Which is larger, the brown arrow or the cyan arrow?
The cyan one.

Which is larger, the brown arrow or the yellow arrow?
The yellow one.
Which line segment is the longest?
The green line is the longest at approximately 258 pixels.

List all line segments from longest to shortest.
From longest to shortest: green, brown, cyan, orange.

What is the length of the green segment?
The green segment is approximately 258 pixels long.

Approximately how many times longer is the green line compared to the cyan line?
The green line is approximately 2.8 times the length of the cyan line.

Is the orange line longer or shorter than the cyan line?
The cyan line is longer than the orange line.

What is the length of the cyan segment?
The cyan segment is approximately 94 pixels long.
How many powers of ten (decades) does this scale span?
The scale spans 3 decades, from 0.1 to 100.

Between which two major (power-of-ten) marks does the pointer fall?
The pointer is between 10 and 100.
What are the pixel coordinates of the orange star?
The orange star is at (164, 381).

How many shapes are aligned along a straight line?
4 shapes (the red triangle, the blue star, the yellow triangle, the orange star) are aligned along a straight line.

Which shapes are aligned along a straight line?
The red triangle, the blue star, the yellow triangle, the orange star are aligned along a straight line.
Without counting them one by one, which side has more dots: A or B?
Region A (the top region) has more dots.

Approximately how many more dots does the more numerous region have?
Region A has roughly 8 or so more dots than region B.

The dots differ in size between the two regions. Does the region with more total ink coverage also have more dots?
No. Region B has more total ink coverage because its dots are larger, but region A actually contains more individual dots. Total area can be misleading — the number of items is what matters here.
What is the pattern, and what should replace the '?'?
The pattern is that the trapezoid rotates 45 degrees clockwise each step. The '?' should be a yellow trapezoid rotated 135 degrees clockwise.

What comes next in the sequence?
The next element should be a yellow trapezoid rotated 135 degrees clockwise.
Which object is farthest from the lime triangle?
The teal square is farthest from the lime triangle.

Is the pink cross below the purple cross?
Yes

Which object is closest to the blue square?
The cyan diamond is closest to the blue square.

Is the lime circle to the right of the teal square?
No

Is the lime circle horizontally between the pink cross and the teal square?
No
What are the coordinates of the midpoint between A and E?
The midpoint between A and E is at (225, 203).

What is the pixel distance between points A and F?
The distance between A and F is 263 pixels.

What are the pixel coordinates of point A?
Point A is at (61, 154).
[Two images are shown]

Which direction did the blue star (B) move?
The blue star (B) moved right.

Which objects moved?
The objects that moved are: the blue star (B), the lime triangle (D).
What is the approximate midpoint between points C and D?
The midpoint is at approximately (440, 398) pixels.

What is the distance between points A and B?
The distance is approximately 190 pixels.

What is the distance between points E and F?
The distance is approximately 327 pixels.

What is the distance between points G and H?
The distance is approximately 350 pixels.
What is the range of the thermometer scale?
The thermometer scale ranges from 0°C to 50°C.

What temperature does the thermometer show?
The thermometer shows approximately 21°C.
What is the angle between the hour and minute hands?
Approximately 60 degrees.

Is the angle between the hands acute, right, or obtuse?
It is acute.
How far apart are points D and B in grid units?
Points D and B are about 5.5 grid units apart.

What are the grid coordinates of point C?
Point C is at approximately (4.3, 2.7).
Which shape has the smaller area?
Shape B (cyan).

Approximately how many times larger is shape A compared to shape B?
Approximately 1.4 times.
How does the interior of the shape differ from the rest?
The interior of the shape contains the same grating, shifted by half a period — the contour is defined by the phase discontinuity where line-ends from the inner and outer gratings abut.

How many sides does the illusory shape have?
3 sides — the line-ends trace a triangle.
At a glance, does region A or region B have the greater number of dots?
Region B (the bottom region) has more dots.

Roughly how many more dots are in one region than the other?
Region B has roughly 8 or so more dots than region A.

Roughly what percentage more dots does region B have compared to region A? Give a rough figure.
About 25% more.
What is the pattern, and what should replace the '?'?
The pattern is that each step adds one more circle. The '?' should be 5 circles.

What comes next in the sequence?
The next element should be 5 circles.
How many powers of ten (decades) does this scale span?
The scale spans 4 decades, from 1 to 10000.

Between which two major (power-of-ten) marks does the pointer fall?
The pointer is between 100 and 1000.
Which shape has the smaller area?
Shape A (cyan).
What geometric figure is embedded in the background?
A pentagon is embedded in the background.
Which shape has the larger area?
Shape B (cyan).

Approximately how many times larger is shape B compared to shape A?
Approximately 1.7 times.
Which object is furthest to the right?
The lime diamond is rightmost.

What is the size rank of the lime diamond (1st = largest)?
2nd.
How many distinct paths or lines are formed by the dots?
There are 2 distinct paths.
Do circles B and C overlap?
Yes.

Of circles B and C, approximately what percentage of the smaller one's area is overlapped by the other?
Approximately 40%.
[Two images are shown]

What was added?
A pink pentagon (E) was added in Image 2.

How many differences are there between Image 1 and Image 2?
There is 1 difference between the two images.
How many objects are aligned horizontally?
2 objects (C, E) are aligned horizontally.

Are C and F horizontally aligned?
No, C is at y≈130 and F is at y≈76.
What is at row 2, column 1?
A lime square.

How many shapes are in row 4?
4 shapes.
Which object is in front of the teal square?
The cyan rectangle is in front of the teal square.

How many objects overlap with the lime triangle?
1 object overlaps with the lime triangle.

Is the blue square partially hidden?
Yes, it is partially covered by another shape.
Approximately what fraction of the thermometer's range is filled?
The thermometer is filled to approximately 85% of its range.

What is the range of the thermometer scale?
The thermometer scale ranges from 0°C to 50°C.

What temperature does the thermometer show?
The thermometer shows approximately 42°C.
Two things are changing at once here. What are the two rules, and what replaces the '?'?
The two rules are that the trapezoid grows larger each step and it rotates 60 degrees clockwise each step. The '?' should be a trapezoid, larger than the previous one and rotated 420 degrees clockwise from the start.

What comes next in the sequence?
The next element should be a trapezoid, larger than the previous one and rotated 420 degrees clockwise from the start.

**Work to do**: Take the lines above and print them exactly.

**Result for this exercise**:
Which is larger, the brown arrow or the cyan arrow?
The cyan one.

Which is larger, the brown arrow or the yellow arrow?
The yellow one.
Which line segment is the longest?
The green line is the longest at approximately 258 pixels.

List all line segments from longest to shortest.
From longest to shortest: green, brown, cyan, orange.

What is the length of the green segment?
The green segment is approximately 258 pixels long.

Approximately how many times longer is the green line compared to the cyan line?
The green line is approximately 2.8 times the length of the cyan line.

Is the orange line longer or shorter than the cyan line?
The cyan line is longer than the orange line.

What is the length of the cyan segment?
The cyan segment is approximately 94 pixels long.
How many powers of ten (decades) does this scale span?
The scale spans 3 decades, from 0.1 to 100.

Between which two major (power-of-ten) marks does the pointer fall?
The pointer is between 10 and 100.
What are the pixel coordinates of the orange star?
The orange star is at (164, 381).

How many shapes are aligned along a straight line?
4 shapes (the red triangle, the blue star, the yellow triangle, the orange star) are aligned along a straight line.

Which shapes are aligned along a straight line?
The red triangle, the blue star, the yellow triangle, the orange star are aligned along a straight line.
Without counting them one by one, which side has more dots: A or B?
Region A (the top region) has more dots.

Approximately how many more dots does the more numerous region have?
Region A has roughly 8 or so more dots than region B.

The dots differ in size between the two regions. Does the region with more total ink coverage also have more dots?
No. Region B has more total ink coverage because its dots are larger, but region A actually contains more individual dots. Total area can be misleading — the number of items is what matters here.
What is the pattern, and what should replace the '?'?
The pattern is that the trapezoid rotates 45 degrees clockwise each step. The '?' should be a yellow trapezoid rotated 135 degrees clockwise.

What comes next in the sequence?
The next element should be a yellow trapezoid rotated 135 degrees clockwise.
Which object is farthest from the lime triangle?
The teal square is farthest from the lime triangle.

Is the pink cross below the purple cross?
Yes

Which object is closest to the blue square?
The cyan diamond is closest to the blue square.

Is the lime circle to the right of the teal square?
No

Is the lime circle horizontally between the pink cross and the teal square?
No
What are the coordinates of the midpoint between A and E?
The midpoint between A and E is at (225, 203).

What is the pixel distance between points A and F?
The distance between A and F is 263 pixels.

What are the pixel coordinates of point A?
Point A is at (61, 154).
[Two images are shown]

Which direction did the blue star (B) move?
The blue star (B) moved right.

Which objects moved?
The objects that moved are: the blue star (B), the lime triangle (D).
What is the approximate midpoint between points C and D?
The midpoint is at approximately (440, 398) pixels.

What is the distance between points A and B?
The distance is approximately 190 pixels.

What is the distance between points E and F?
The distance is approximately 327 pixels.

What is the distance between points G and H?
The distance is approximately 350 pixels.
What is the range of the thermometer scale?
The thermometer scale ranges from 0°C to 50°C.

What temperature does the thermometer show?
The thermometer shows approximately 21°C.
What is the angle between the hour and minute hands?
Approximately 60 degrees.

Is the angle between the hands acute, right, or obtuse?
It is acute.
How far apart are points D and B in grid units?
Points D and B are about 5.5 grid units apart.

What are the grid coordinates of point C?
Point C is at approximately (4.3, 2.7).
Which shape has the smaller area?
Shape B (cyan).

Approximately how many times larger is shape A compared to shape B?
Approximately 1.4 times.
How does the interior of the shape differ from the rest?
The interior of the shape contains the same grating, shifted by half a period — the contour is defined by the phase discontinuity where line-ends from the inner and outer gratings abut.

How many sides does the illusory shape have?
3 sides — the line-ends trace a triangle.
At a glance, does region A or region B have the greater number of dots?
Region B (the bottom region) has more dots.

Roughly how many more dots are in one region than the other?
Region B has roughly 8 or so more dots than region A.

Roughly what percentage more dots does region B have compared to region A? Give a rough figure.
About 25% more.
What is the pattern, and what should replace the '?'?
The pattern is that each step adds one more circle. The '?' should be 5 circles.

What comes next in the sequence?
The next element should be 5 circles.
How many powers of ten (decades) does this scale span?
The scale spans 4 decades, from 1 to 10000.

Between which two major (power-of-ten) marks does the pointer fall?
The pointer is between 100 and 1000.
Which shape has the smaller area?
Shape A (cyan).
What geometric figure is embedded in the background?
A pentagon is embedded in the background.
Which shape has the larger area?
Shape B (cyan).

Approximately how many times larger is shape B compared to shape A?
Approximately 1.7 times.
Which object is furthest to the right?
The lime diamond is rightmost.

What is the size rank of the lime diamond (1st = largest)?
2nd.
How many distinct paths or lines are formed by the dots?
There are 2 distinct paths.
Do circles B and C overlap?
Yes.

Of circles B and C, approximately what percentage of the smaller one's area is overlapped by the other?
Approximately 40%.
[Two images are shown]

What was added?
A pink pentagon (E) was added in Image 2.

How many differences are there between Image 1 and Image 2?
There is 1 difference between the two images.
How many objects are aligned horizontally?
2 objects (C, E) are aligned horizontally.

Are C and F horizontally aligned?
No, C is at y≈130 and F is at y≈76.
What is at row 2, column 1?
A lime square.

How many shapes are in row 4?
4 shapes.
Which object is in front of the teal square?
The cyan rectangle is in front of the teal square.

How many objects overlap with the lime triangle?
1 object overlaps with the lime triangle.

Is the blue square partially hidden?
Yes, it is partially covered by another shape.
Approximately what fraction of the thermometer's range is filled?
The thermometer is filled to approximately 85% of its range.

What is the range of the thermometer scale?
The thermometer scale ranges from 0°C to 50°C.

What temperature does the thermometer show?
The thermometer shows approximately 42°C.
Two things are changing at once here. What are the two rules, and what replaces the '?'?
The two rules are that the trapezoid grows larger each step and it rotates 60 degrees clockwise each step. The '?' should be a trapezoid, larger than the previous one and rotated 420 degrees clockwise from the start.

What comes next in the sequence?
The next element should be a trapezoid, larger than the previous one and rotated 420 degrees clockwise from the start.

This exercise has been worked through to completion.